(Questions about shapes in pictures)
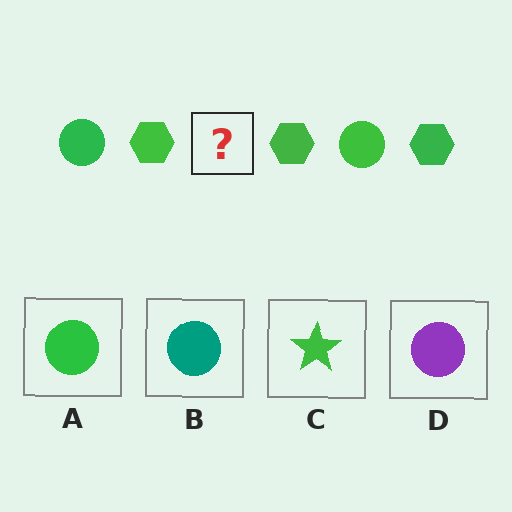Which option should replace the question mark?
Option A.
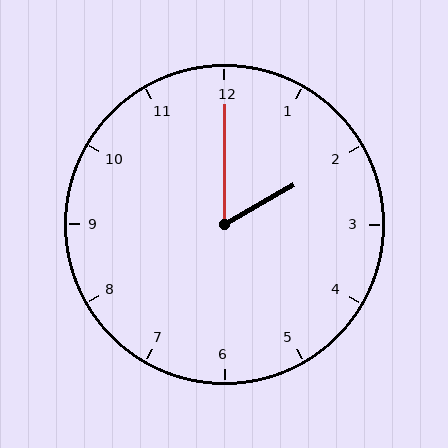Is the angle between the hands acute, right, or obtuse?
It is acute.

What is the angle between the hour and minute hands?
Approximately 60 degrees.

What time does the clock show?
2:00.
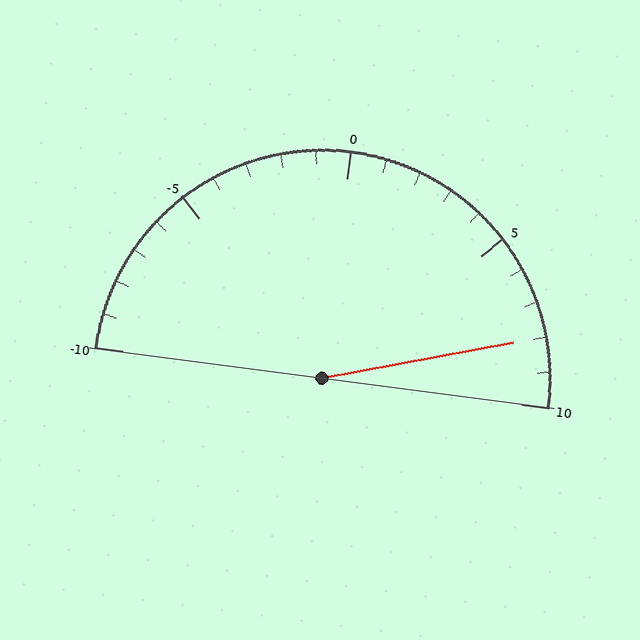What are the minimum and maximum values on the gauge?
The gauge ranges from -10 to 10.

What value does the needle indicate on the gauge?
The needle indicates approximately 8.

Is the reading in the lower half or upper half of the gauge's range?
The reading is in the upper half of the range (-10 to 10).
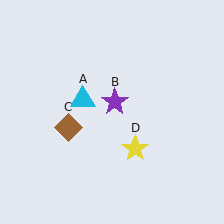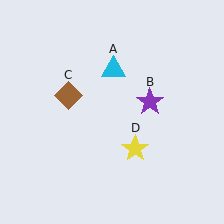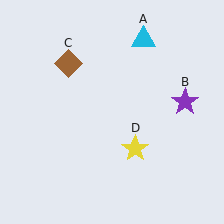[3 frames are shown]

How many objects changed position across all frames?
3 objects changed position: cyan triangle (object A), purple star (object B), brown diamond (object C).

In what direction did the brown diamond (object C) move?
The brown diamond (object C) moved up.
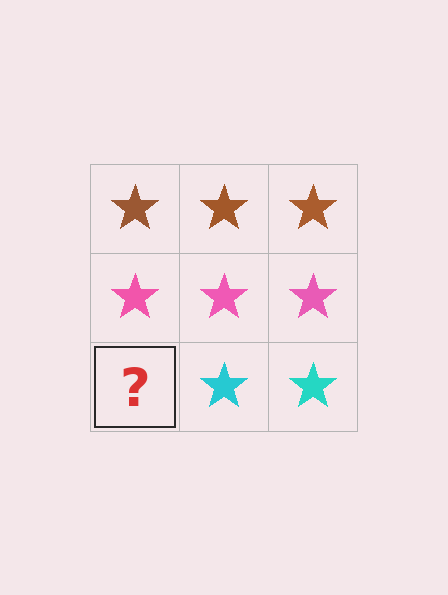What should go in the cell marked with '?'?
The missing cell should contain a cyan star.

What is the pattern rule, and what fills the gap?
The rule is that each row has a consistent color. The gap should be filled with a cyan star.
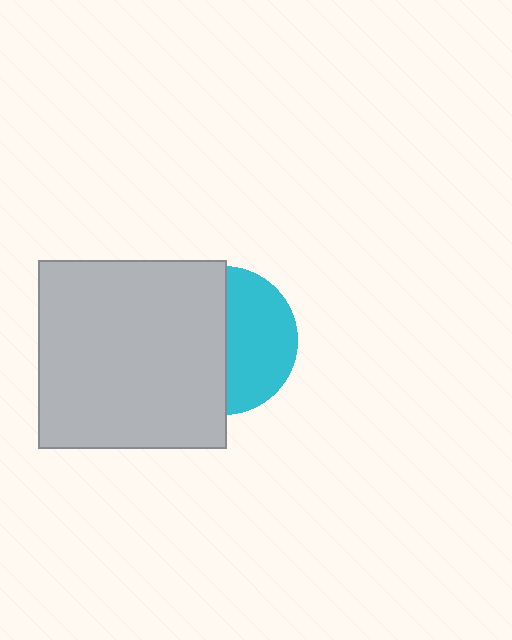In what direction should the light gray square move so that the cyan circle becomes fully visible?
The light gray square should move left. That is the shortest direction to clear the overlap and leave the cyan circle fully visible.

THE TASK =>
Omit any images, then output the listing exactly.

SOLUTION TO THE PROBLEM =>
Which option should replace the question mark?
Option A.
Is the angle between the hands acute, right, or obtuse?
It is acute.

What is the angle between the hour and minute hands?
Approximately 60 degrees.

What time does the clock show?
2:00.
What are the minimum and maximum values on the gauge?
The gauge ranges from -10 to 10.

What value does the needle indicate on the gauge?
The needle indicates approximately 8.

Is the reading in the lower half or upper half of the gauge's range?
The reading is in the upper half of the range (-10 to 10).
[3 frames are shown]

How many objects changed position across all frames?
3 objects changed position: cyan triangle (object A), purple star (object B), brown diamond (object C).

In what direction did the brown diamond (object C) move?
The brown diamond (object C) moved up.
What should go in the cell marked with '?'?
The missing cell should contain a cyan star.

What is the pattern rule, and what fills the gap?
The rule is that each row has a consistent color. The gap should be filled with a cyan star.
In what direction should the light gray square move so that the cyan circle becomes fully visible?
The light gray square should move left. That is the shortest direction to clear the overlap and leave the cyan circle fully visible.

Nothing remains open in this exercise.